PROBLEM: Copy all the entries word for word, but omit the pictures.

Generated geometry question items
============

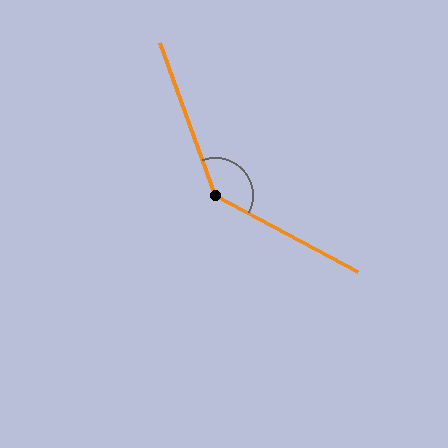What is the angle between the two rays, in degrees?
Approximately 138 degrees.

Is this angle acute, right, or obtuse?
It is obtuse.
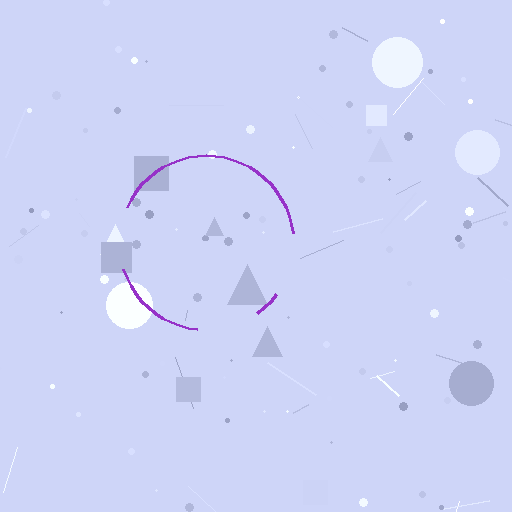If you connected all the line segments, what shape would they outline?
They would outline a circle.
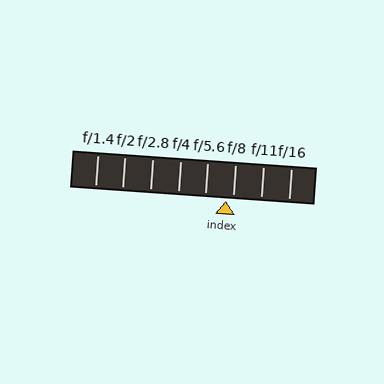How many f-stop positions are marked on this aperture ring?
There are 8 f-stop positions marked.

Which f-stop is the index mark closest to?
The index mark is closest to f/8.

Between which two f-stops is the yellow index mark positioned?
The index mark is between f/5.6 and f/8.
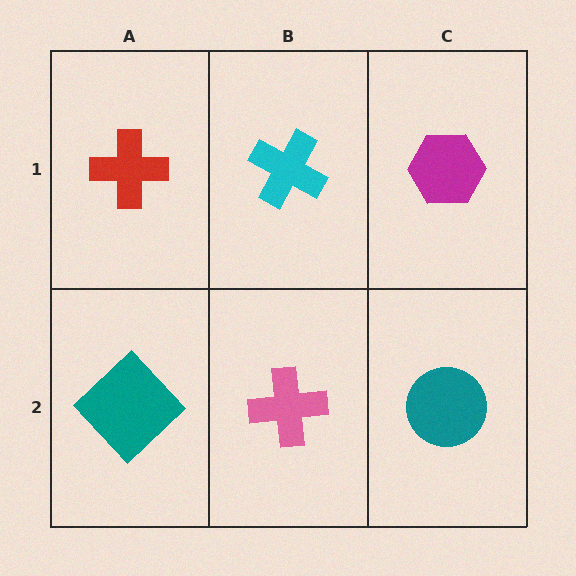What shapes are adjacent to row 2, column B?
A cyan cross (row 1, column B), a teal diamond (row 2, column A), a teal circle (row 2, column C).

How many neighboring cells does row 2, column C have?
2.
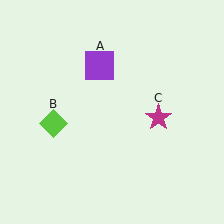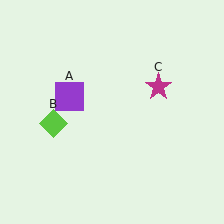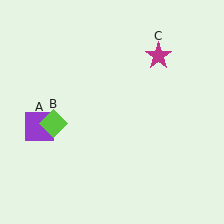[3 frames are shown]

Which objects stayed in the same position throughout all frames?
Lime diamond (object B) remained stationary.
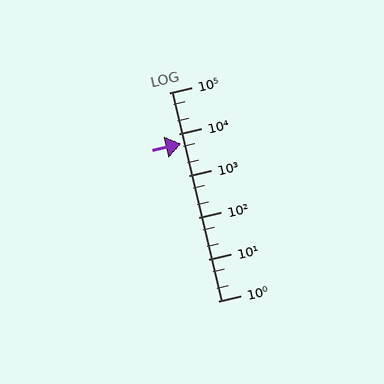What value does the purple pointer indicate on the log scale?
The pointer indicates approximately 5900.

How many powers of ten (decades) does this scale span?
The scale spans 5 decades, from 1 to 100000.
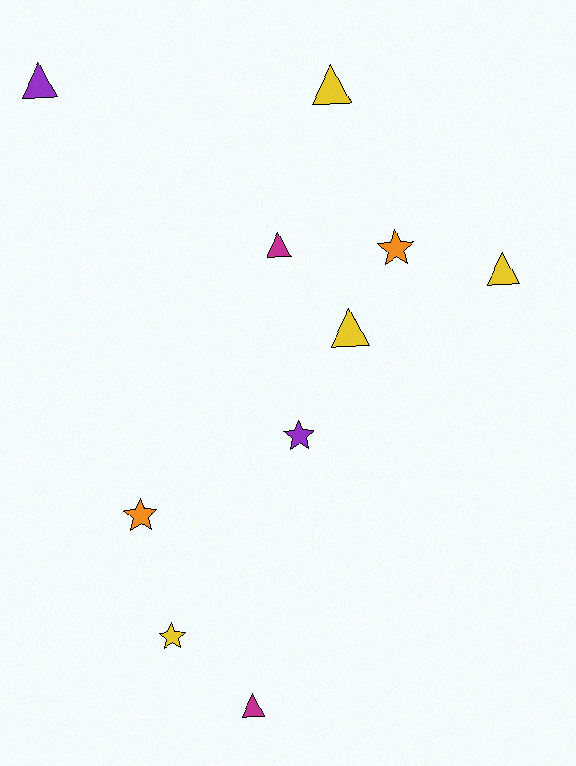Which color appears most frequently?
Yellow, with 4 objects.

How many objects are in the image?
There are 10 objects.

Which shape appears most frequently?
Triangle, with 6 objects.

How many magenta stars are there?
There are no magenta stars.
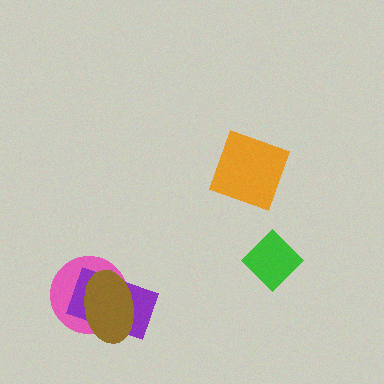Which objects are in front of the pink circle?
2 objects cover part of the pink circle: the purple rectangle and the brown ellipse.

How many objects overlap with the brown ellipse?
2 objects overlap with the brown ellipse.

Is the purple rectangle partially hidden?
Yes, it is partially covered by another shape.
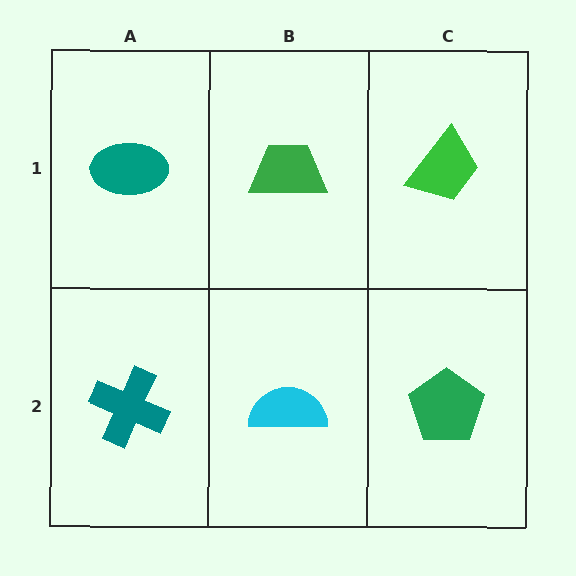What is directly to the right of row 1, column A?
A green trapezoid.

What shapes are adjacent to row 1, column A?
A teal cross (row 2, column A), a green trapezoid (row 1, column B).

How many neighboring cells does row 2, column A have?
2.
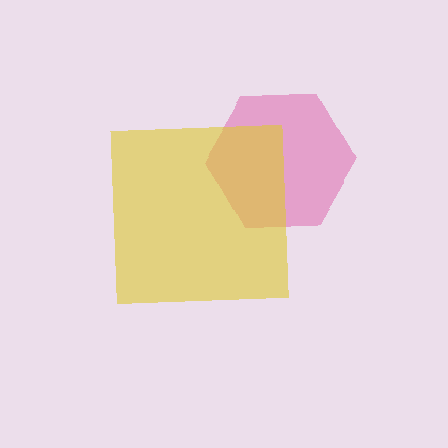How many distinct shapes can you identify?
There are 2 distinct shapes: a pink hexagon, a yellow square.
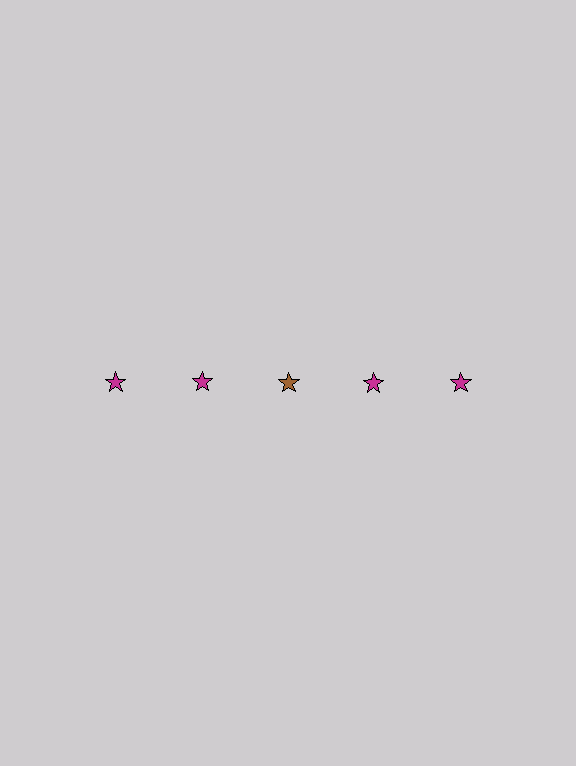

============

OUTPUT FOR THIS TASK:
What is the angle between the two rays, in degrees?
Approximately 138 degrees.

Is this angle acute, right, or obtuse?
It is obtuse.
If you connected all the line segments, what shape would they outline?
They would outline a circle.
How many f-stop positions are marked on this aperture ring?
There are 8 f-stop positions marked.

Which f-stop is the index mark closest to?
The index mark is closest to f/8.

Between which two f-stops is the yellow index mark positioned?
The index mark is between f/5.6 and f/8.
What shapes are adjacent to row 2, column B?
A cyan cross (row 1, column B), a teal diamond (row 2, column A), a teal circle (row 2, column C).

How many neighboring cells does row 2, column C have?
2.
[3 frames are shown]

Which objects stayed in the same position throughout all frames?
Lime diamond (object B) remained stationary.
What value does the purple pointer indicate on the log scale?
The pointer indicates approximately 5900.

How many powers of ten (decades) does this scale span?
The scale spans 5 decades, from 1 to 100000.
Which color appears most frequently?
Yellow, with 4 objects.

How many objects are in the image?
There are 10 objects.

Which shape appears most frequently?
Triangle, with 6 objects.

How many magenta stars are there?
There are no magenta stars.
Which objects are in front of the pink circle?
2 objects cover part of the pink circle: the purple rectangle and the brown ellipse.

How many objects overlap with the brown ellipse?
2 objects overlap with the brown ellipse.

Is the purple rectangle partially hidden?
Yes, it is partially covered by another shape.
What is directly to the right of row 1, column A?
A green trapezoid.

What shapes are adjacent to row 1, column A?
A teal cross (row 2, column A), a green trapezoid (row 1, column B).

How many neighboring cells does row 2, column A have?
2.
How many distinct shapes can you identify?
There are 2 distinct shapes: a pink hexagon, a yellow square.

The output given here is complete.